Stored items from a collection:

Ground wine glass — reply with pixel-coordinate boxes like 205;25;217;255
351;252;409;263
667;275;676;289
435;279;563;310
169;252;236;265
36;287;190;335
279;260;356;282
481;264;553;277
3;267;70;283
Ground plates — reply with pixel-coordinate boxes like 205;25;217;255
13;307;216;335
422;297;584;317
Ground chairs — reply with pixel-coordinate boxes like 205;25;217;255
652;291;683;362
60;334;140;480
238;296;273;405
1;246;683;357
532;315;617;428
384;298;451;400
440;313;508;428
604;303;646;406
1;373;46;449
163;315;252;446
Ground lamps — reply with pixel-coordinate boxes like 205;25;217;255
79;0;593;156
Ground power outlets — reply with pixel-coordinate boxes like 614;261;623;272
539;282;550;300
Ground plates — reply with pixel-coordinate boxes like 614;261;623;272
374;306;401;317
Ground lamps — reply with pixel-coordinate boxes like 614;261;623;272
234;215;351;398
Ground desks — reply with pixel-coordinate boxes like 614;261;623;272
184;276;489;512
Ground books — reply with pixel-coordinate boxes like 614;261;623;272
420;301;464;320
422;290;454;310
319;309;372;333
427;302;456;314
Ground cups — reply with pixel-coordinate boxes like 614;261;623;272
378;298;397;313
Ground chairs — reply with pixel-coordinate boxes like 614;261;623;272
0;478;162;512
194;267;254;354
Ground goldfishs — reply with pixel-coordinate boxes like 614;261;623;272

...

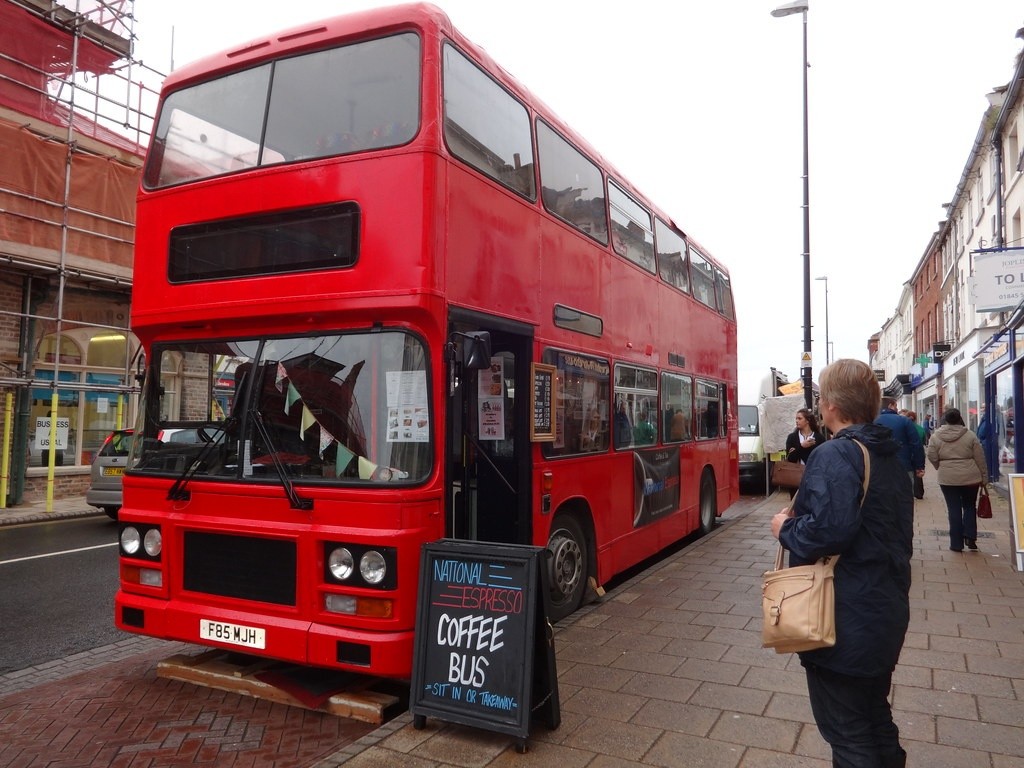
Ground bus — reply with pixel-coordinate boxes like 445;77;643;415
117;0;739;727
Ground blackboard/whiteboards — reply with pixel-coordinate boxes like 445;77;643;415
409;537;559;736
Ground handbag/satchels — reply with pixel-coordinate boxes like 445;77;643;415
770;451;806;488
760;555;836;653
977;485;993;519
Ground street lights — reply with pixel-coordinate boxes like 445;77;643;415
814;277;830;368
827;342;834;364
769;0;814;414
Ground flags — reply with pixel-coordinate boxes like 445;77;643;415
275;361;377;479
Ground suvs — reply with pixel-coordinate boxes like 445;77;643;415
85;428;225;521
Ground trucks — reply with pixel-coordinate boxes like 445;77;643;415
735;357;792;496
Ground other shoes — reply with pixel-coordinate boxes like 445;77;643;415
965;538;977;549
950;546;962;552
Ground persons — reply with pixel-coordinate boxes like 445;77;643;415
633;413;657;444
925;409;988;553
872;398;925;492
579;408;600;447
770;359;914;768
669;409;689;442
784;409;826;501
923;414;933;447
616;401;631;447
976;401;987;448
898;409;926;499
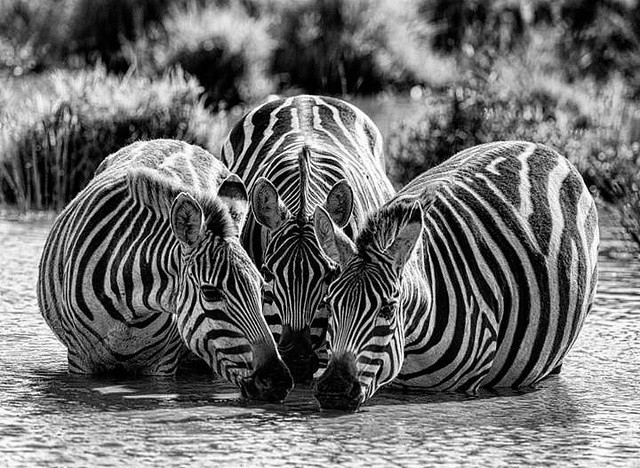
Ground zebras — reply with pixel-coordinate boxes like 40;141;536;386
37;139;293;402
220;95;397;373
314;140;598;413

* * *

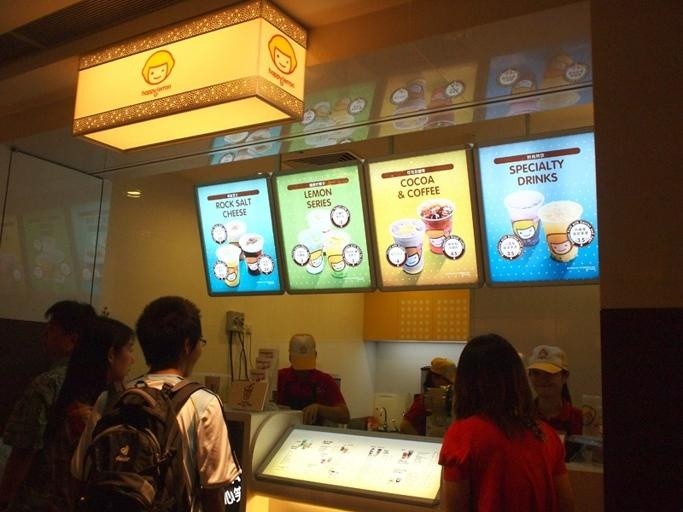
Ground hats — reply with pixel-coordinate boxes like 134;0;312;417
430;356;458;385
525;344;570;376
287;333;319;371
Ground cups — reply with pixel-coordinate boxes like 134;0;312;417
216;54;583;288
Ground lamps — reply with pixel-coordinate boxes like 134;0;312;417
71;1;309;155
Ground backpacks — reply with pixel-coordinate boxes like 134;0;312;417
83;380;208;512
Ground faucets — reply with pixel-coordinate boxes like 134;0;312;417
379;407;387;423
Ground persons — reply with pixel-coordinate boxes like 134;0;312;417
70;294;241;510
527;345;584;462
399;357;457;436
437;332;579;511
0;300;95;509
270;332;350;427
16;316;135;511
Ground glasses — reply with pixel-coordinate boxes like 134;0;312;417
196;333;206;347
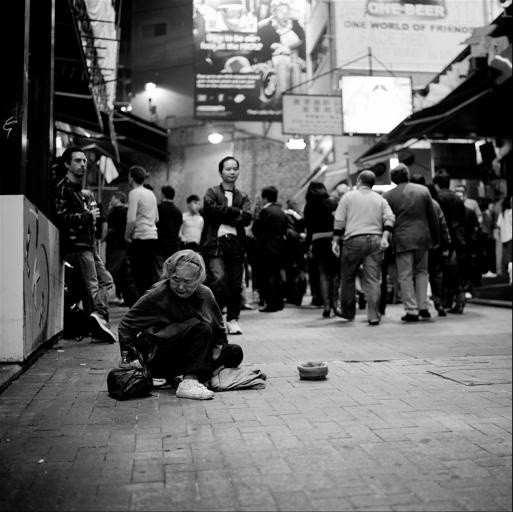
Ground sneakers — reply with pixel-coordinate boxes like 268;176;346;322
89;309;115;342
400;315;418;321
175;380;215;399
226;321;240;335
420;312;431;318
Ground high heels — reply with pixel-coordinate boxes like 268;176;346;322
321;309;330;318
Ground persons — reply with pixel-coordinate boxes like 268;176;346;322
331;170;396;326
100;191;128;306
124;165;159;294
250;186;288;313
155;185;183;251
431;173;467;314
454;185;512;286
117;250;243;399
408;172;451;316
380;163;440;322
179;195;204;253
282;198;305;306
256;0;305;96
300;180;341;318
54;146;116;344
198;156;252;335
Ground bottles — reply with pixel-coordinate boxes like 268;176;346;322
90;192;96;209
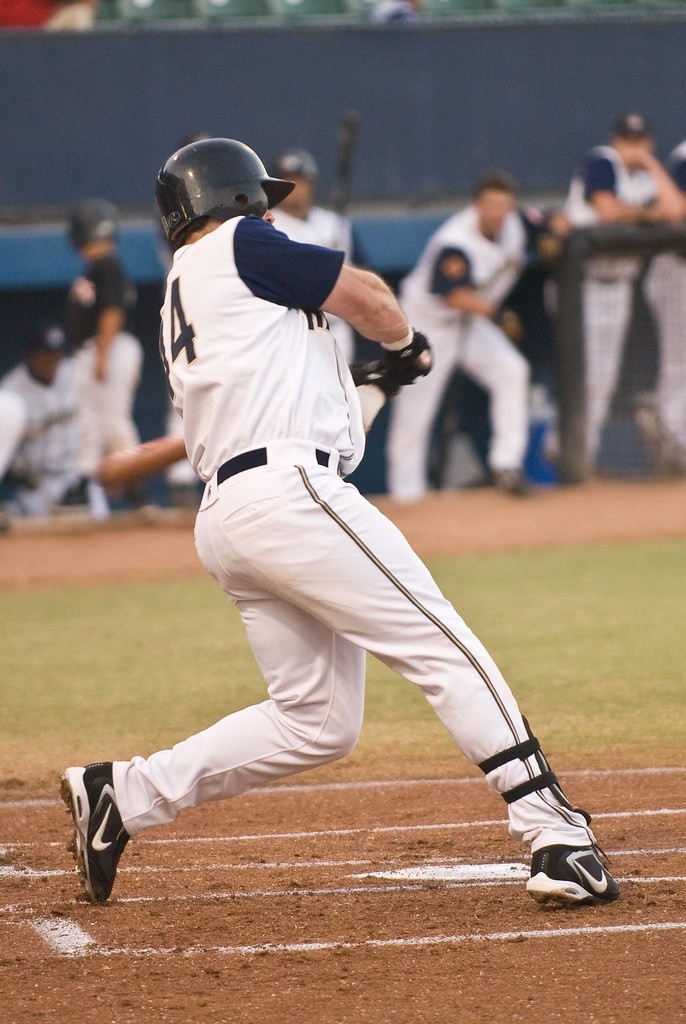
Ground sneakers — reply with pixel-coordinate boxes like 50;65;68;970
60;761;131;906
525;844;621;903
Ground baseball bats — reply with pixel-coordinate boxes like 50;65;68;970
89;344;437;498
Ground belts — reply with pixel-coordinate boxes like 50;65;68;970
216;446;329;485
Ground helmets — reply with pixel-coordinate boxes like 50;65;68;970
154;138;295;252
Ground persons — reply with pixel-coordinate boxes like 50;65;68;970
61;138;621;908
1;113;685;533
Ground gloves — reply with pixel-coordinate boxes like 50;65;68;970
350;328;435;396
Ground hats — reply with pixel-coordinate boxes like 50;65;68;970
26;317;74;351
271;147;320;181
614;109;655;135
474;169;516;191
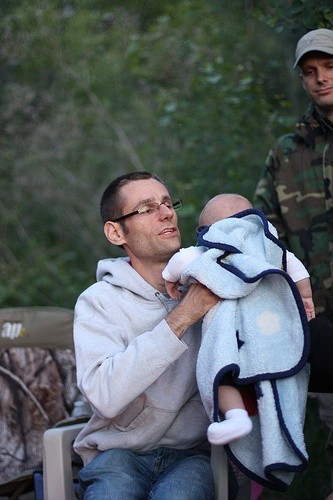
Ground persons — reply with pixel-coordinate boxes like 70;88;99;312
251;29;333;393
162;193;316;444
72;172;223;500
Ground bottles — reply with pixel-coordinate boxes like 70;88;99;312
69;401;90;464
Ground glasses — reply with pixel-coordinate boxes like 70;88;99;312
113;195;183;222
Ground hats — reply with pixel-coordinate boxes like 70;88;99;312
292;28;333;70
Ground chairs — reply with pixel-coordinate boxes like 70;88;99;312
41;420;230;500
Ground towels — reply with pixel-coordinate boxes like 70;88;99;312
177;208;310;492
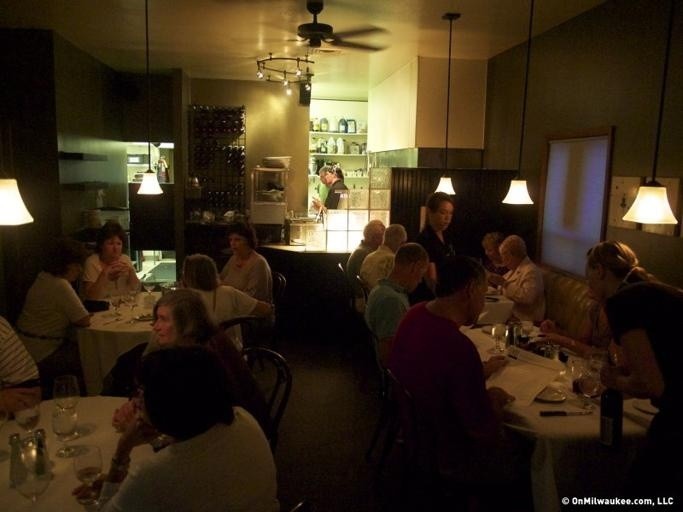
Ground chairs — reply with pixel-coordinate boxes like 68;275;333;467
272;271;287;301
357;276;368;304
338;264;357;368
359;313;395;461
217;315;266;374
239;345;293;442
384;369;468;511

* _Task instructions_:
Can you rewrite the records from the line containing "plates — reply with pixel-coordinate boxes like 614;261;623;272" through the line containing "194;267;254;354" as a JSON list of strings, with one string per line and blank lines omitted?

* _Finished task_:
[
  "Ground plates — reply with pixel-coordinate boxes like 614;261;623;272",
  "374;306;401;317",
  "Ground lamps — reply with pixel-coordinate boxes like 614;261;623;272",
  "234;215;351;398",
  "Ground desks — reply with pixel-coordinate boxes like 614;261;623;272",
  "184;276;489;512",
  "Ground books — reply with pixel-coordinate boxes like 614;261;623;272",
  "420;301;464;320",
  "422;290;454;310",
  "319;309;372;333",
  "427;302;456;314",
  "Ground cups — reply with pixel-coordinate boxes like 614;261;623;272",
  "378;298;397;313",
  "Ground chairs — reply with pixel-coordinate boxes like 614;261;623;272",
  "0;478;162;512",
  "194;267;254;354"
]